[Start Data for this task]
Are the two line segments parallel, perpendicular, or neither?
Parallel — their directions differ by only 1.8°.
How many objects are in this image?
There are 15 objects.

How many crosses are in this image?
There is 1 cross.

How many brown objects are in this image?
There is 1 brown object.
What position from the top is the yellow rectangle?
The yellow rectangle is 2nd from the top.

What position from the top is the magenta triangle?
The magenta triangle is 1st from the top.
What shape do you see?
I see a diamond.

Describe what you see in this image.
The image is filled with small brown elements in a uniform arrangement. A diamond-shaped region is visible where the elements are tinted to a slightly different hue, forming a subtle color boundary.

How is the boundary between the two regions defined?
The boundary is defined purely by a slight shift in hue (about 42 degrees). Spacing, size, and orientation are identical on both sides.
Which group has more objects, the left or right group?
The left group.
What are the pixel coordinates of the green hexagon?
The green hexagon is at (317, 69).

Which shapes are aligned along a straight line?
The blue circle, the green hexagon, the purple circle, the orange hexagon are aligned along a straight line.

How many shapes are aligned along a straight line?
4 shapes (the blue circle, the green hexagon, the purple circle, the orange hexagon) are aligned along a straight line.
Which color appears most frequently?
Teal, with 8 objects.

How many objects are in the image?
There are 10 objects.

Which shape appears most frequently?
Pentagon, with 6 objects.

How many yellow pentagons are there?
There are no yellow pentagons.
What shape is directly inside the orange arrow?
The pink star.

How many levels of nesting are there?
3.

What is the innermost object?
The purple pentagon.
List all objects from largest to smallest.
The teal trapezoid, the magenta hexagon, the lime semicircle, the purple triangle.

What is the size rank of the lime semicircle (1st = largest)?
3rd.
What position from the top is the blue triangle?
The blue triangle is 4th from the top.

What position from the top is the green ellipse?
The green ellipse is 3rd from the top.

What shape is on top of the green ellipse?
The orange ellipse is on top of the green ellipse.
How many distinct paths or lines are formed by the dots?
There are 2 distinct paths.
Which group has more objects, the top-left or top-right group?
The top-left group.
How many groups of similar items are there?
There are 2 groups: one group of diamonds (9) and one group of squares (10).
[End Data for this task]
[Start Data for this task]
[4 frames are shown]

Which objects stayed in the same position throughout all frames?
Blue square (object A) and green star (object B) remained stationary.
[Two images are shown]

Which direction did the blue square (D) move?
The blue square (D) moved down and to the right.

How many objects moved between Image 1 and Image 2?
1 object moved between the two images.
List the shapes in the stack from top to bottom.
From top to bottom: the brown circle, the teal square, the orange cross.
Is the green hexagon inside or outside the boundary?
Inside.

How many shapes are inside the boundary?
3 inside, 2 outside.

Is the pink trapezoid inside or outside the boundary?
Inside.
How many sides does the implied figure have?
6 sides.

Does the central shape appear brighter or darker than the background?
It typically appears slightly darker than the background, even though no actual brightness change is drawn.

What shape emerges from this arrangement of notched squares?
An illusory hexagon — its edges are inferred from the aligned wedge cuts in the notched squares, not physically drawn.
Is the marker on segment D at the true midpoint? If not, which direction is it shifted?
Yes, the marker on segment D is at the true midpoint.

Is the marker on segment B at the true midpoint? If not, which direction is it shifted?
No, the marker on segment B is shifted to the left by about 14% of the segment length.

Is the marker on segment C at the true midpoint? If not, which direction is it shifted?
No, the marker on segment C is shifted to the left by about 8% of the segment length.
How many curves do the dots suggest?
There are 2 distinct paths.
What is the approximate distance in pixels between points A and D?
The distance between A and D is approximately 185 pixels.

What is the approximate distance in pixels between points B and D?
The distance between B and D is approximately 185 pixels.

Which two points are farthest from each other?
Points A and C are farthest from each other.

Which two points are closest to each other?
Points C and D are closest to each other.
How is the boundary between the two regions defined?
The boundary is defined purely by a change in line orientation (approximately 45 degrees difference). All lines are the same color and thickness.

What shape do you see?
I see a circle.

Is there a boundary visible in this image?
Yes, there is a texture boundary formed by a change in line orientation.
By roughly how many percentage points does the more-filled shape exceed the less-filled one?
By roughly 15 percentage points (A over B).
[End Data for this task]
[Start Data for this task]
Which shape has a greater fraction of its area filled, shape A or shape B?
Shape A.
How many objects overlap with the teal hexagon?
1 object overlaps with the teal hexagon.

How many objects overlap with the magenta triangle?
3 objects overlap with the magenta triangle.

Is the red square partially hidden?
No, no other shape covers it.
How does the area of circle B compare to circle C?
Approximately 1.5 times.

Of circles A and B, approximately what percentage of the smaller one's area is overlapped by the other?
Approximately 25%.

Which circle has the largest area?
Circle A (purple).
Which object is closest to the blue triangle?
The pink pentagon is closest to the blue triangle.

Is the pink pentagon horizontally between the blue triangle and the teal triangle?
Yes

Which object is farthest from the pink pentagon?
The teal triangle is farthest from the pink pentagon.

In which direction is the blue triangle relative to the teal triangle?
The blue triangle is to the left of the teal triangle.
[End Data for this task]
**Work to be completed:**
What is the number of lines in the records above that include the word "shown"? Reply with that number and nothing more.

**Response for this exercise:**
2